EXERCISE BRIEF
Write out word for word each line from the one containing "How many brown objects are in this image?" through the close of the listing, including both ends. Pictures do not belong in the copy.
---*---
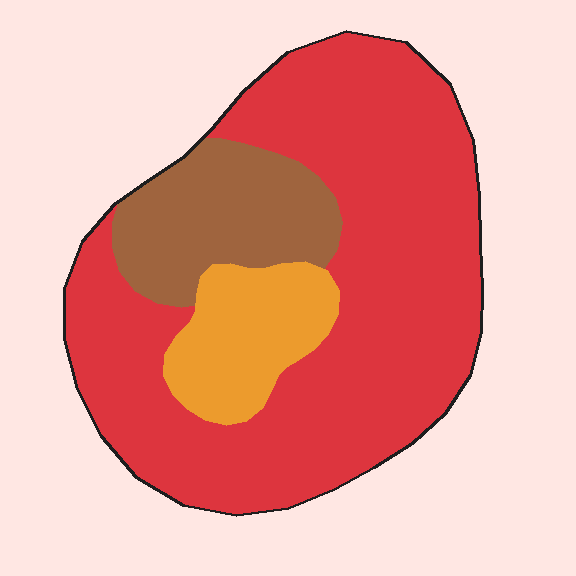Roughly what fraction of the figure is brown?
Brown covers around 15% of the figure.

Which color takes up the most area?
Red, at roughly 70%.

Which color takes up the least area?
Orange, at roughly 15%.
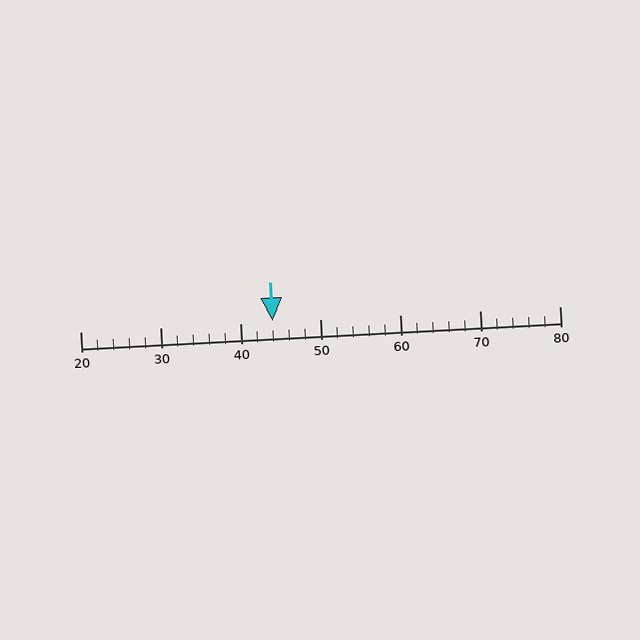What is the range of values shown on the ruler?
The ruler shows values from 20 to 80.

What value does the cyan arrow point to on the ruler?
The cyan arrow points to approximately 44.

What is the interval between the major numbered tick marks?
The major tick marks are spaced 10 units apart.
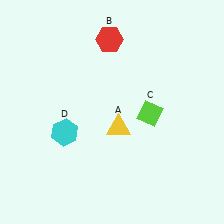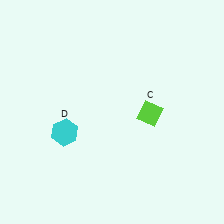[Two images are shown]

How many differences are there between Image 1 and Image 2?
There are 2 differences between the two images.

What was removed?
The red hexagon (B), the yellow triangle (A) were removed in Image 2.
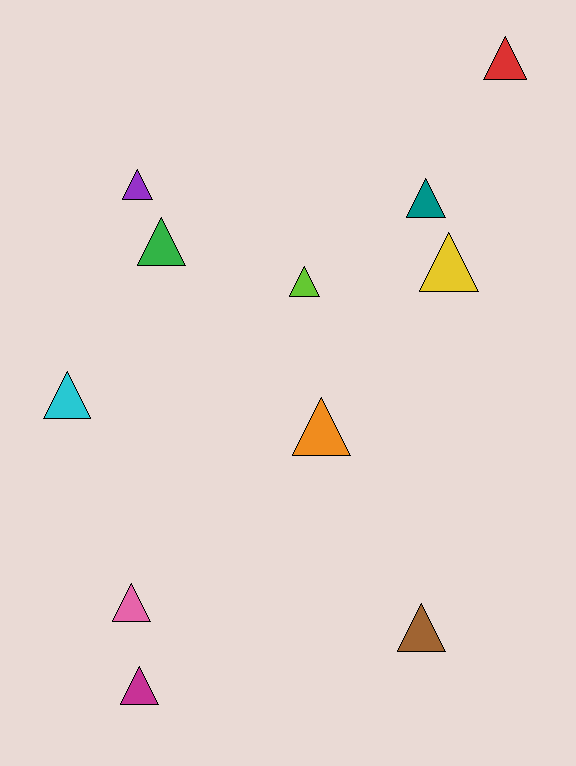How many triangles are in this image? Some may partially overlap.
There are 11 triangles.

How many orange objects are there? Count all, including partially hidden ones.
There is 1 orange object.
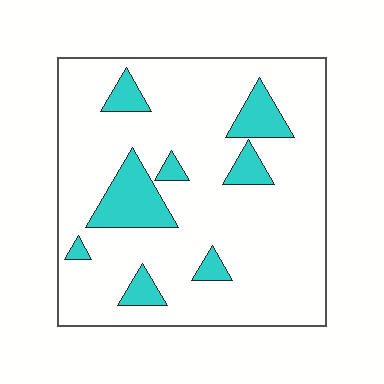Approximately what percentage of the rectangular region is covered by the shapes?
Approximately 15%.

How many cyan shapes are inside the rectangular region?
8.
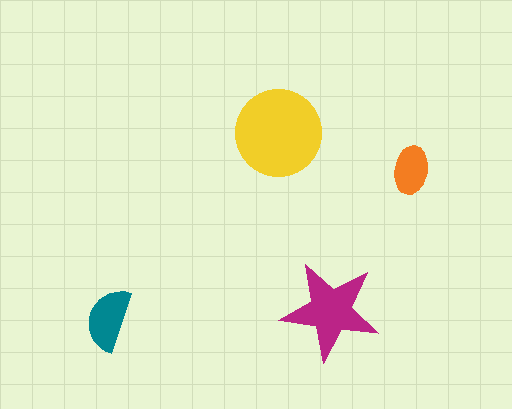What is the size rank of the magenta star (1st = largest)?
2nd.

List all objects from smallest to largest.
The orange ellipse, the teal semicircle, the magenta star, the yellow circle.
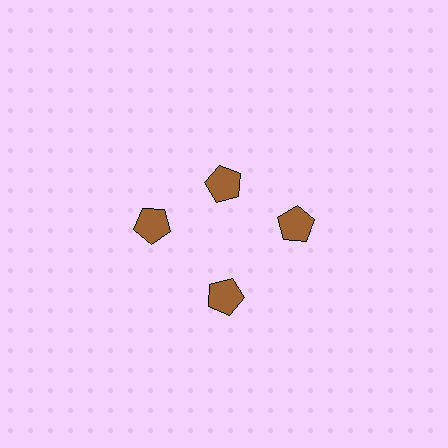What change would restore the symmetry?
The symmetry would be restored by moving it outward, back onto the ring so that all 4 pentagons sit at equal angles and equal distance from the center.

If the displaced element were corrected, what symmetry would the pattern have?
It would have 4-fold rotational symmetry — the pattern would map onto itself every 90 degrees.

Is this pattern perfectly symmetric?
No. The 4 brown pentagons are arranged in a ring, but one element near the 12 o'clock position is pulled inward toward the center, breaking the 4-fold rotational symmetry.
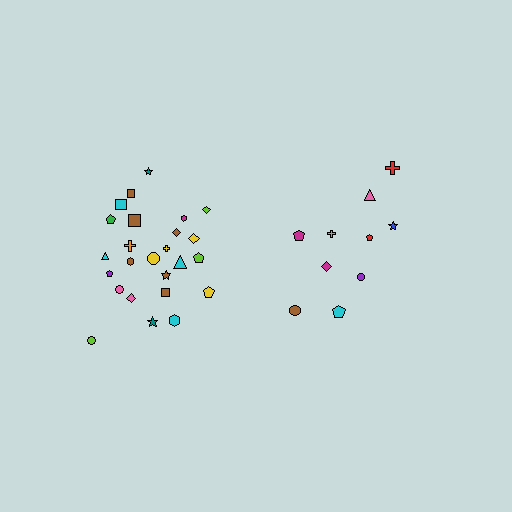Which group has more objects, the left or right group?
The left group.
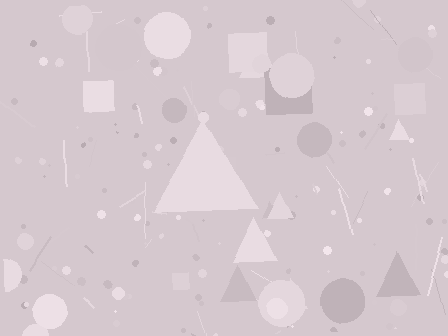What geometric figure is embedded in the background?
A triangle is embedded in the background.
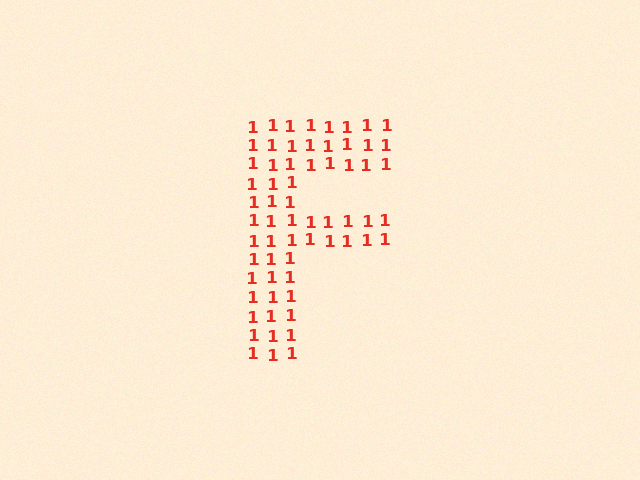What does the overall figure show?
The overall figure shows the letter F.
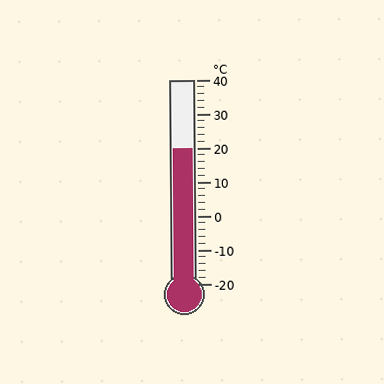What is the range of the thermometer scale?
The thermometer scale ranges from -20°C to 40°C.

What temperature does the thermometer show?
The thermometer shows approximately 20°C.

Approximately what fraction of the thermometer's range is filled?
The thermometer is filled to approximately 65% of its range.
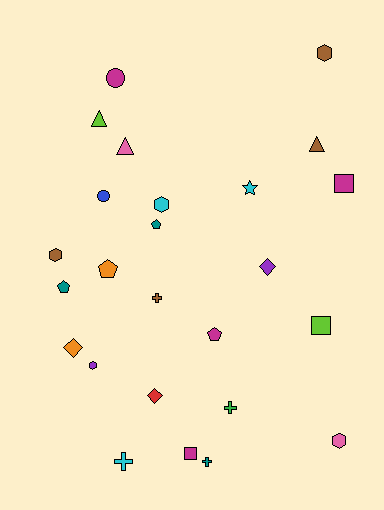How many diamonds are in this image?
There are 3 diamonds.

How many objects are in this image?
There are 25 objects.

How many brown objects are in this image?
There are 4 brown objects.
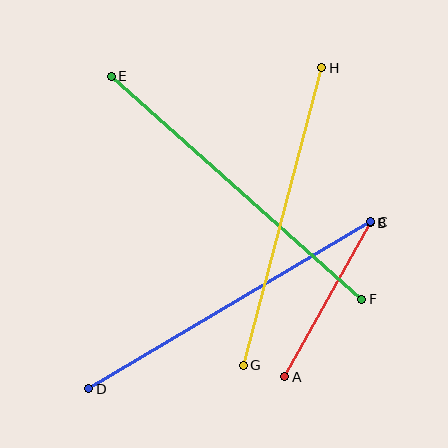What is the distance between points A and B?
The distance is approximately 176 pixels.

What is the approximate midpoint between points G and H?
The midpoint is at approximately (283, 216) pixels.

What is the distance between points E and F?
The distance is approximately 335 pixels.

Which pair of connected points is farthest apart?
Points E and F are farthest apart.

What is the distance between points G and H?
The distance is approximately 308 pixels.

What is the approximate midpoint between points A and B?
The midpoint is at approximately (328, 300) pixels.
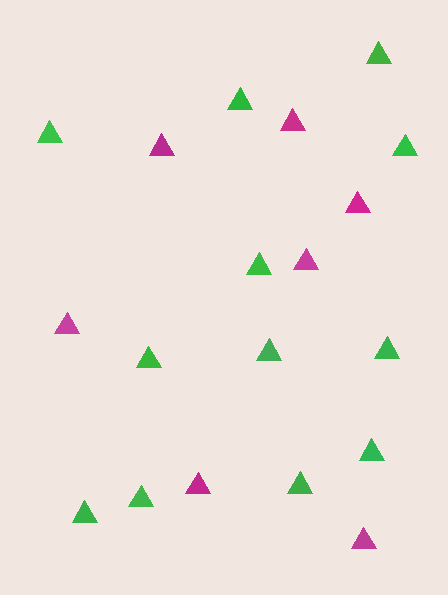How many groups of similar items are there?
There are 2 groups: one group of magenta triangles (7) and one group of green triangles (12).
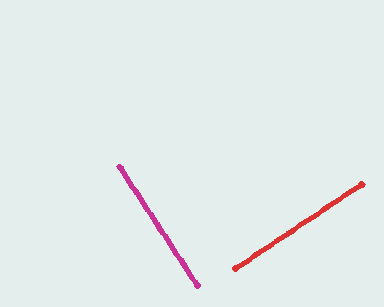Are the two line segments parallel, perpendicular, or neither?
Perpendicular — they meet at approximately 90°.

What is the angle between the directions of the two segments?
Approximately 90 degrees.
---*---
WRITTEN RESPONSE
How many brown objects are in this image?
There are 4 brown objects.
What is the distance between points A and B?
The distance is approximately 176 pixels.

What is the approximate midpoint between points G and H?
The midpoint is at approximately (283, 216) pixels.

What is the distance between points E and F?
The distance is approximately 335 pixels.

Which pair of connected points is farthest apart?
Points E and F are farthest apart.

What is the distance between points G and H?
The distance is approximately 308 pixels.

What is the approximate midpoint between points A and B?
The midpoint is at approximately (328, 300) pixels.
How many groups of similar items are there?
There are 2 groups: one group of magenta triangles (7) and one group of green triangles (12).
Are the two line segments parallel, perpendicular, or neither?
Perpendicular — they meet at approximately 90°.

What is the angle between the directions of the two segments?
Approximately 90 degrees.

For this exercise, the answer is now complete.